Reproduce the listing below exactly, minus its pictures.

**Items listed in a dataset**
━━━━━━

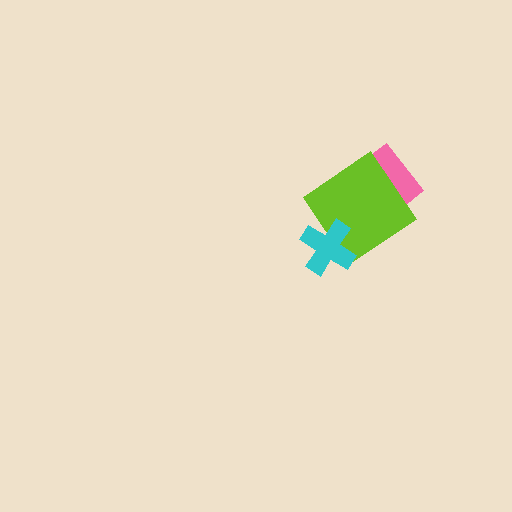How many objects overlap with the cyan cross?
1 object overlaps with the cyan cross.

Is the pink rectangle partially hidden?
Yes, it is partially covered by another shape.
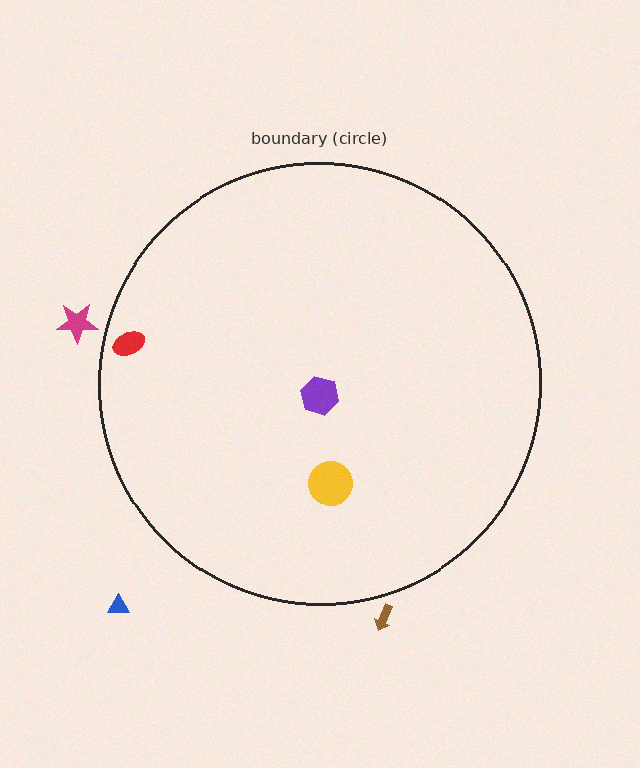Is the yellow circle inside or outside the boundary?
Inside.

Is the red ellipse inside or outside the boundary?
Inside.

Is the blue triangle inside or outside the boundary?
Outside.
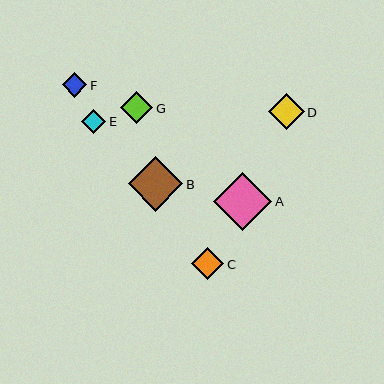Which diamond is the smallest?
Diamond E is the smallest with a size of approximately 24 pixels.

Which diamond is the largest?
Diamond A is the largest with a size of approximately 59 pixels.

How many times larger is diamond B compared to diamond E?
Diamond B is approximately 2.2 times the size of diamond E.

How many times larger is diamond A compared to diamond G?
Diamond A is approximately 1.8 times the size of diamond G.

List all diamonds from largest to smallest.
From largest to smallest: A, B, D, G, C, F, E.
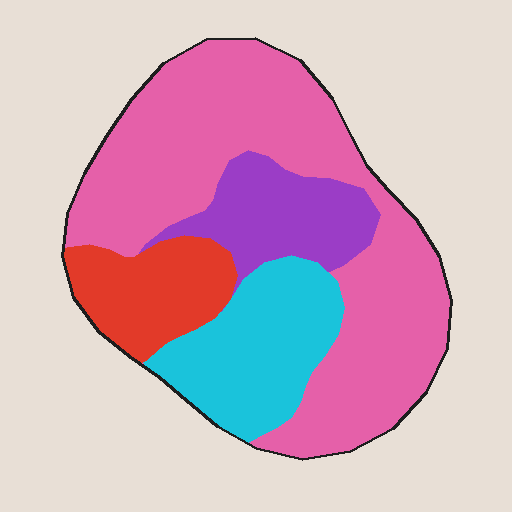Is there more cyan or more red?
Cyan.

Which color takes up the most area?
Pink, at roughly 55%.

━━━━━━

**TASK OUTPUT**
How many objects overlap with the cyan cross?
1 object overlaps with the cyan cross.

Is the pink rectangle partially hidden?
Yes, it is partially covered by another shape.
Is the yellow circle inside or outside the boundary?
Inside.

Is the red ellipse inside or outside the boundary?
Inside.

Is the blue triangle inside or outside the boundary?
Outside.
Which diamond is the smallest?
Diamond E is the smallest with a size of approximately 24 pixels.

Which diamond is the largest?
Diamond A is the largest with a size of approximately 59 pixels.

How many times larger is diamond B compared to diamond E?
Diamond B is approximately 2.2 times the size of diamond E.

How many times larger is diamond A compared to diamond G?
Diamond A is approximately 1.8 times the size of diamond G.

List all diamonds from largest to smallest.
From largest to smallest: A, B, D, G, C, F, E.
Is there more cyan or more red?
Cyan.

Which color takes up the most area?
Pink, at roughly 55%.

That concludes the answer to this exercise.